→ **What you should do**
Repeat the data word for word. Do not include the pictures.

-- Begin Extracted entries --

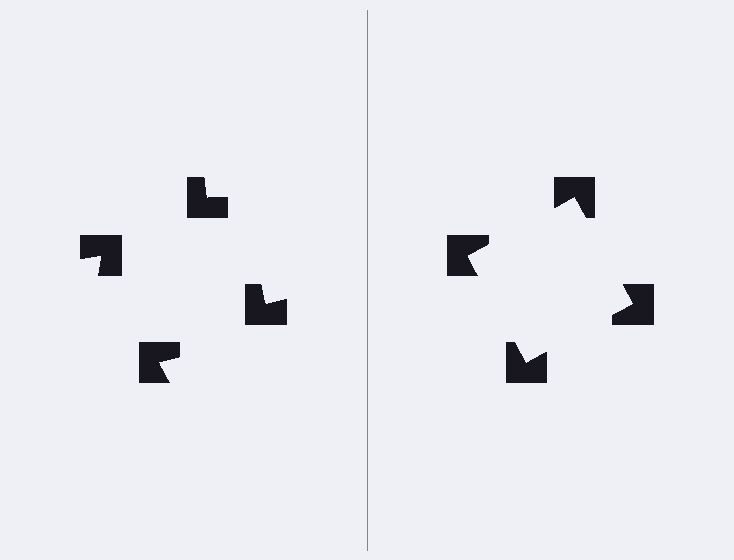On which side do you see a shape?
An illusory square appears on the right side. On the left side the wedge cuts are rotated, so no coherent shape forms.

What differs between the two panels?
The notched squares are positioned identically on both sides; only the wedge orientations differ. On the right they align to a square; on the left they are misaligned.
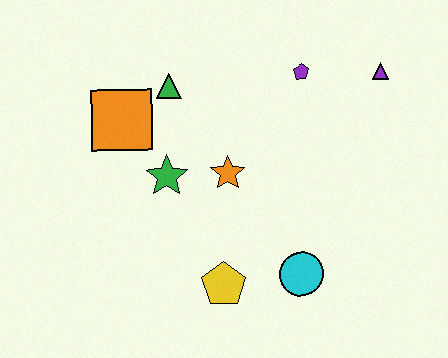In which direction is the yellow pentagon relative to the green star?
The yellow pentagon is below the green star.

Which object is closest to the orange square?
The green triangle is closest to the orange square.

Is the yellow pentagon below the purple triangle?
Yes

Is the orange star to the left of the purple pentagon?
Yes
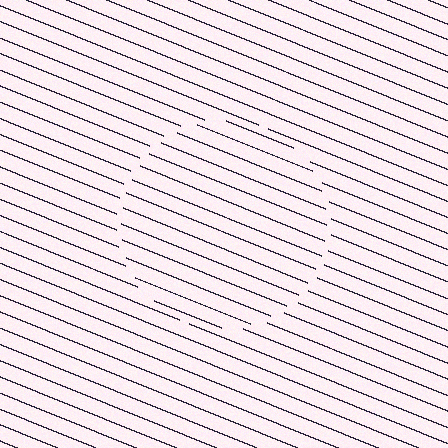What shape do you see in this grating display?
An illusory circle. The interior of the shape contains the same grating, shifted by half a period — the contour is defined by the phase discontinuity where line-ends from the inner and outer gratings abut.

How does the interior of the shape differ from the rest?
The interior of the shape contains the same grating, shifted by half a period — the contour is defined by the phase discontinuity where line-ends from the inner and outer gratings abut.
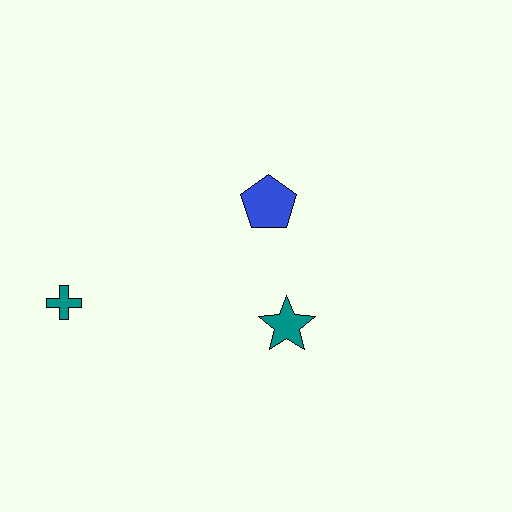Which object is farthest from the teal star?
The teal cross is farthest from the teal star.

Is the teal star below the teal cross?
Yes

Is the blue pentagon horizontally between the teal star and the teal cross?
Yes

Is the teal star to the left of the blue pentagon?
No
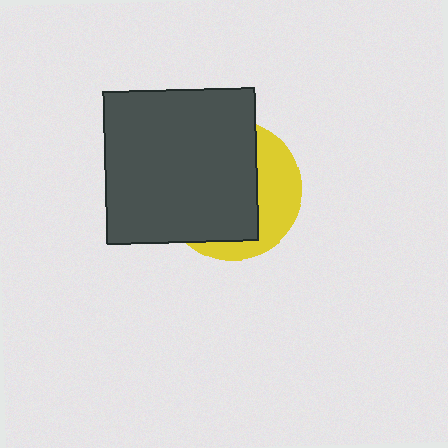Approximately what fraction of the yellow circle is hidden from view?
Roughly 67% of the yellow circle is hidden behind the dark gray square.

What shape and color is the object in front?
The object in front is a dark gray square.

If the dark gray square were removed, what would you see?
You would see the complete yellow circle.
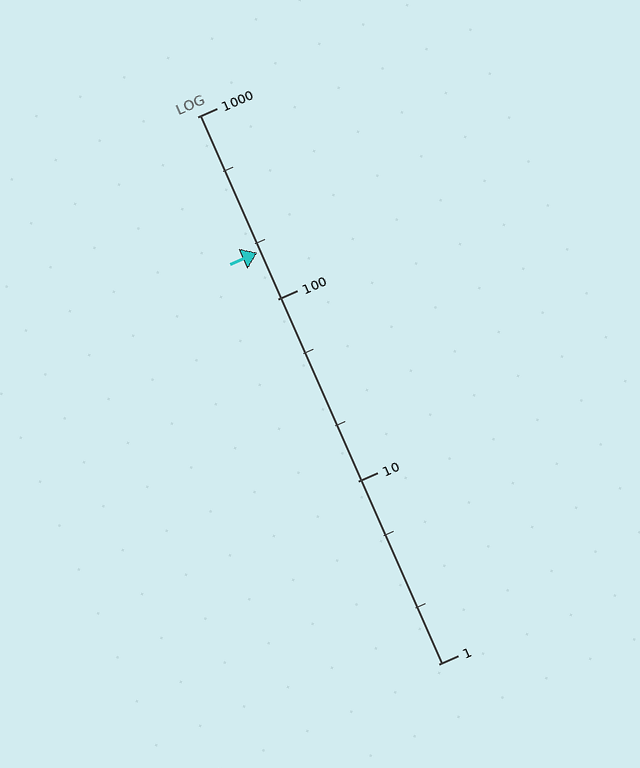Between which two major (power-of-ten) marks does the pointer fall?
The pointer is between 100 and 1000.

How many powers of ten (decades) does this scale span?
The scale spans 3 decades, from 1 to 1000.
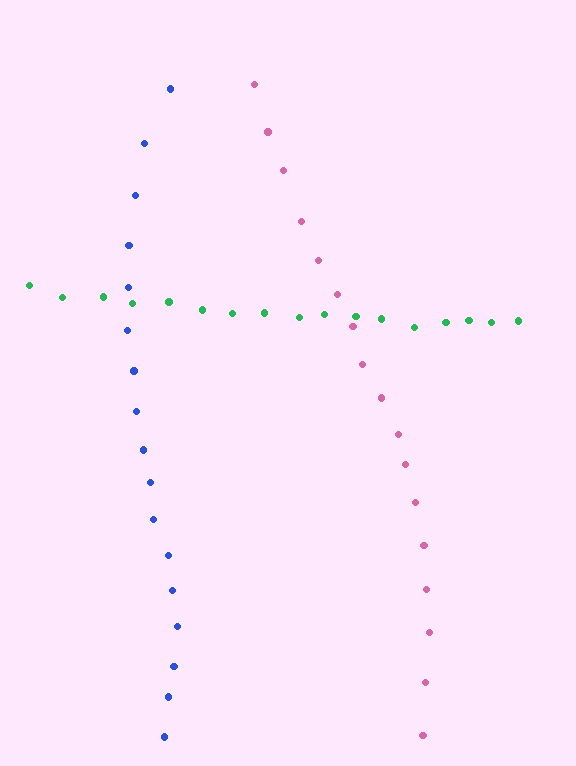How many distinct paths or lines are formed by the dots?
There are 3 distinct paths.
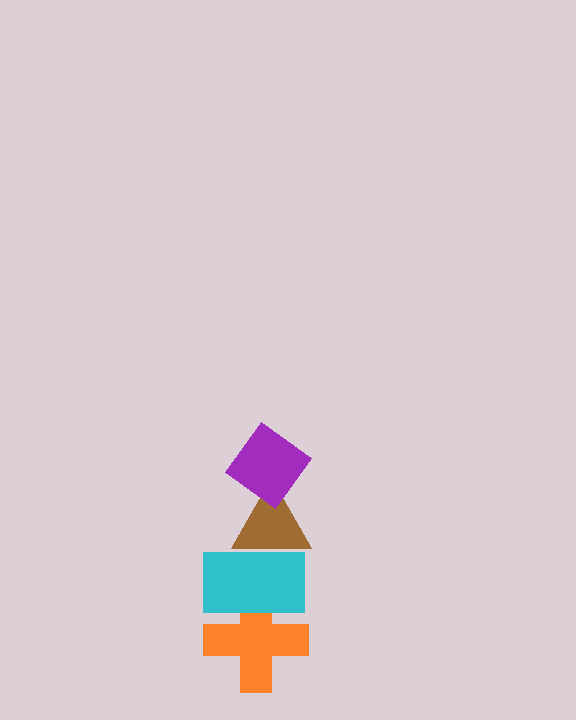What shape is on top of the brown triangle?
The purple diamond is on top of the brown triangle.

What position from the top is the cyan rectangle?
The cyan rectangle is 3rd from the top.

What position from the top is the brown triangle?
The brown triangle is 2nd from the top.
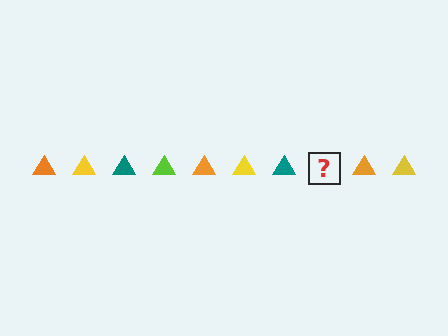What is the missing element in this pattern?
The missing element is a lime triangle.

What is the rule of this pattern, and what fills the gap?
The rule is that the pattern cycles through orange, yellow, teal, lime triangles. The gap should be filled with a lime triangle.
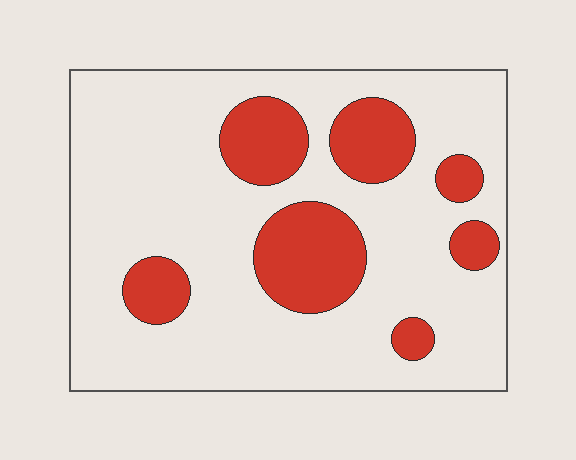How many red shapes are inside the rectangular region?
7.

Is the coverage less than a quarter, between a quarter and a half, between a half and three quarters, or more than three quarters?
Less than a quarter.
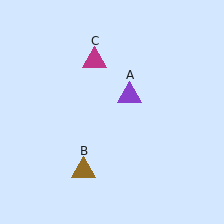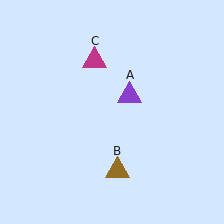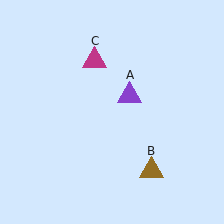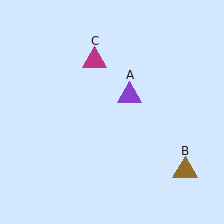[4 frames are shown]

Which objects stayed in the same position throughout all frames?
Purple triangle (object A) and magenta triangle (object C) remained stationary.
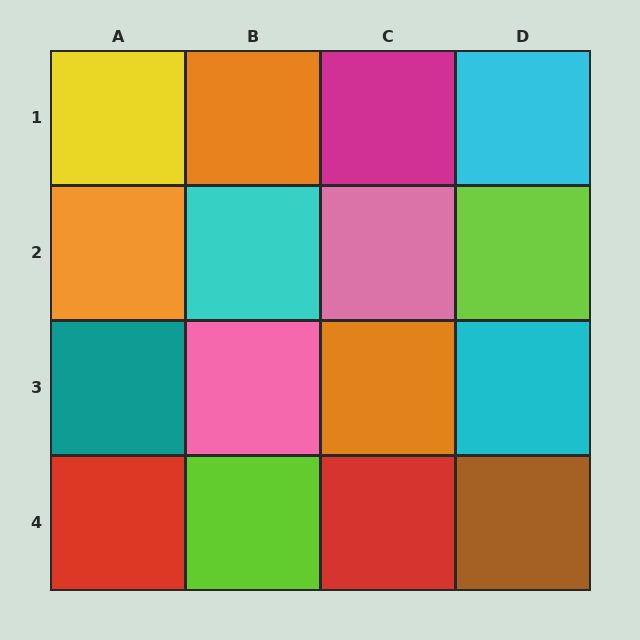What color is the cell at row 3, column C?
Orange.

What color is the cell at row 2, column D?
Lime.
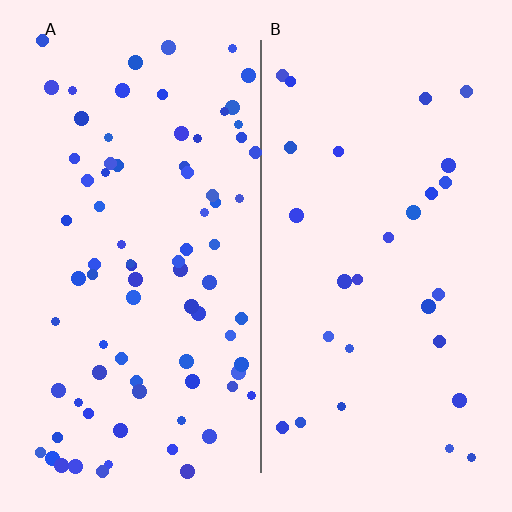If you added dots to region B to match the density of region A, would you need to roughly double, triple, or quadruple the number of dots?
Approximately triple.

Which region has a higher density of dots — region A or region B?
A (the left).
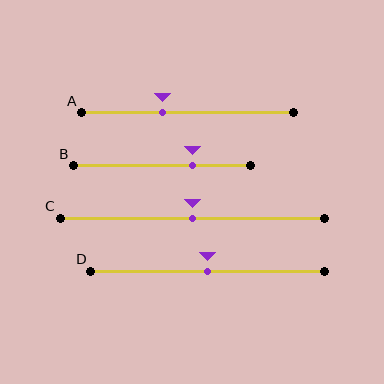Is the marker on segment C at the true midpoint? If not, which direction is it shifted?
Yes, the marker on segment C is at the true midpoint.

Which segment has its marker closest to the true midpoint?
Segment C has its marker closest to the true midpoint.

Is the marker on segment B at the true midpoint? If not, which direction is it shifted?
No, the marker on segment B is shifted to the right by about 17% of the segment length.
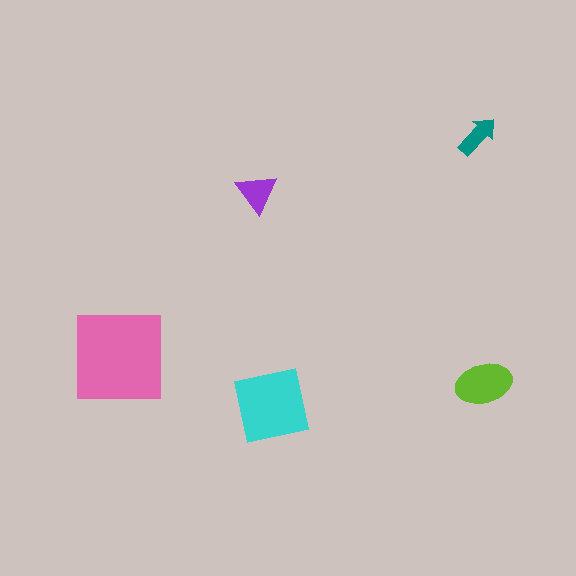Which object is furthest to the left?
The pink square is leftmost.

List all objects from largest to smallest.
The pink square, the cyan square, the lime ellipse, the purple triangle, the teal arrow.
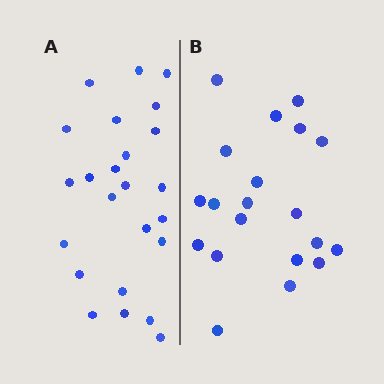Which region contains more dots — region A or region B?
Region A (the left region) has more dots.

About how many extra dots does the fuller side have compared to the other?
Region A has about 4 more dots than region B.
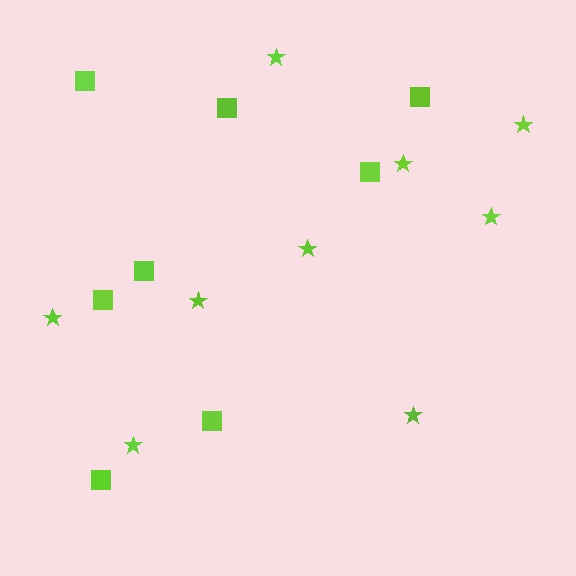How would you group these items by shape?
There are 2 groups: one group of squares (8) and one group of stars (9).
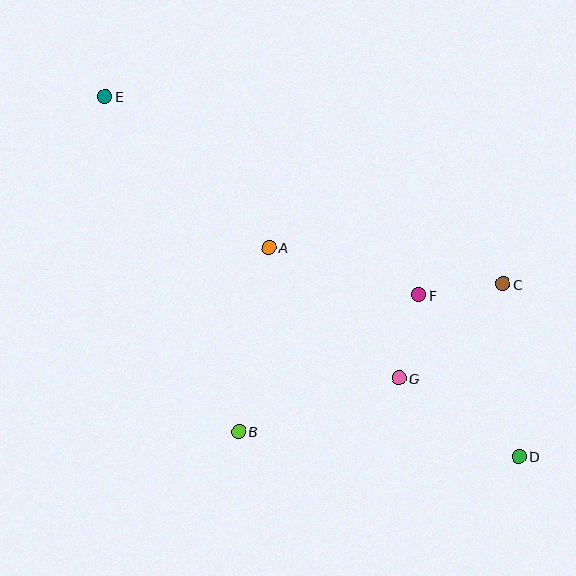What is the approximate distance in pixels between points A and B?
The distance between A and B is approximately 186 pixels.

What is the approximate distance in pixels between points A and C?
The distance between A and C is approximately 237 pixels.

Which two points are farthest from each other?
Points D and E are farthest from each other.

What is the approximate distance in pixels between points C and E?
The distance between C and E is approximately 440 pixels.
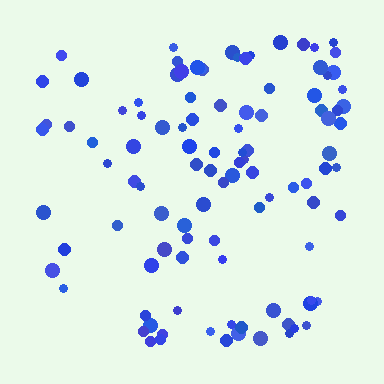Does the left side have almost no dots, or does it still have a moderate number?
Still a moderate number, just noticeably fewer than the right.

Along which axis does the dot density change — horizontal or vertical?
Horizontal.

-- End Extracted entries --

→ **Task response**
On which side do you see a shape?
An illusory square appears on the right side. On the left side the wedge cuts are rotated, so no coherent shape forms.

What differs between the two panels?
The notched squares are positioned identically on both sides; only the wedge orientations differ. On the right they align to a square; on the left they are misaligned.
In which direction is the yellow pentagon relative to the green star?
The yellow pentagon is below the green star.

Which object is closest to the orange square?
The green triangle is closest to the orange square.

Is the yellow pentagon below the purple triangle?
Yes

Is the orange star to the left of the purple pentagon?
Yes
What shape do you see in this grating display?
An illusory circle. The interior of the shape contains the same grating, shifted by half a period — the contour is defined by the phase discontinuity where line-ends from the inner and outer gratings abut.

How does the interior of the shape differ from the rest?
The interior of the shape contains the same grating, shifted by half a period — the contour is defined by the phase discontinuity where line-ends from the inner and outer gratings abut.
Which object is farthest from the teal star?
The teal cross is farthest from the teal star.

Is the teal star below the teal cross?
Yes

Is the blue pentagon horizontally between the teal star and the teal cross?
Yes

Is the teal star to the left of the blue pentagon?
No
Approximately what fraction of the yellow circle is hidden from view?
Roughly 67% of the yellow circle is hidden behind the dark gray square.

What shape and color is the object in front?
The object in front is a dark gray square.

If the dark gray square were removed, what would you see?
You would see the complete yellow circle.
Between which two major (power-of-ten) marks does the pointer fall?
The pointer is between 100 and 1000.

How many powers of ten (decades) does this scale span?
The scale spans 3 decades, from 1 to 1000.
How many distinct paths or lines are formed by the dots?
There are 3 distinct paths.
What shape is on top of the brown triangle?
The purple diamond is on top of the brown triangle.

What position from the top is the cyan rectangle?
The cyan rectangle is 3rd from the top.

What position from the top is the brown triangle?
The brown triangle is 2nd from the top.
What is the missing element in this pattern?
The missing element is a lime triangle.

What is the rule of this pattern, and what fills the gap?
The rule is that the pattern cycles through orange, yellow, teal, lime triangles. The gap should be filled with a lime triangle.
How many red shapes are inside the rectangular region?
7.

Is the coverage less than a quarter, between a quarter and a half, between a half and three quarters, or more than three quarters?
Less than a quarter.
[4 frames are shown]

Which objects stayed in the same position throughout all frames?
Purple triangle (object A) and magenta triangle (object C) remained stationary.
What color is the cell at row 3, column C?
Orange.

What color is the cell at row 2, column D?
Lime.
If you added dots to region B to match the density of region A, would you need to roughly double, triple, or quadruple the number of dots?
Approximately triple.

Which region has a higher density of dots — region A or region B?
A (the left).
Is the marker on segment C at the true midpoint? If not, which direction is it shifted?
Yes, the marker on segment C is at the true midpoint.

Which segment has its marker closest to the true midpoint?
Segment C has its marker closest to the true midpoint.

Is the marker on segment B at the true midpoint? If not, which direction is it shifted?
No, the marker on segment B is shifted to the right by about 17% of the segment length.
Which object is furthest to the left?
The pink square is leftmost.

List all objects from largest to smallest.
The pink square, the cyan square, the lime ellipse, the purple triangle, the teal arrow.
Which region contains more dots — region A or region B?
Region A (the left region) has more dots.

About how many extra dots does the fuller side have compared to the other?
Region A has about 4 more dots than region B.
How would you group these items by shape?
There are 2 groups: one group of squares (8) and one group of stars (9).
What is the approximate distance in pixels between points A and B?
The distance between A and B is approximately 186 pixels.

What is the approximate distance in pixels between points A and C?
The distance between A and C is approximately 237 pixels.

Which two points are farthest from each other?
Points D and E are farthest from each other.

What is the approximate distance in pixels between points C and E?
The distance between C and E is approximately 440 pixels.
Does the left side have almost no dots, or does it still have a moderate number?
Still a moderate number, just noticeably fewer than the right.

Along which axis does the dot density change — horizontal or vertical?
Horizontal.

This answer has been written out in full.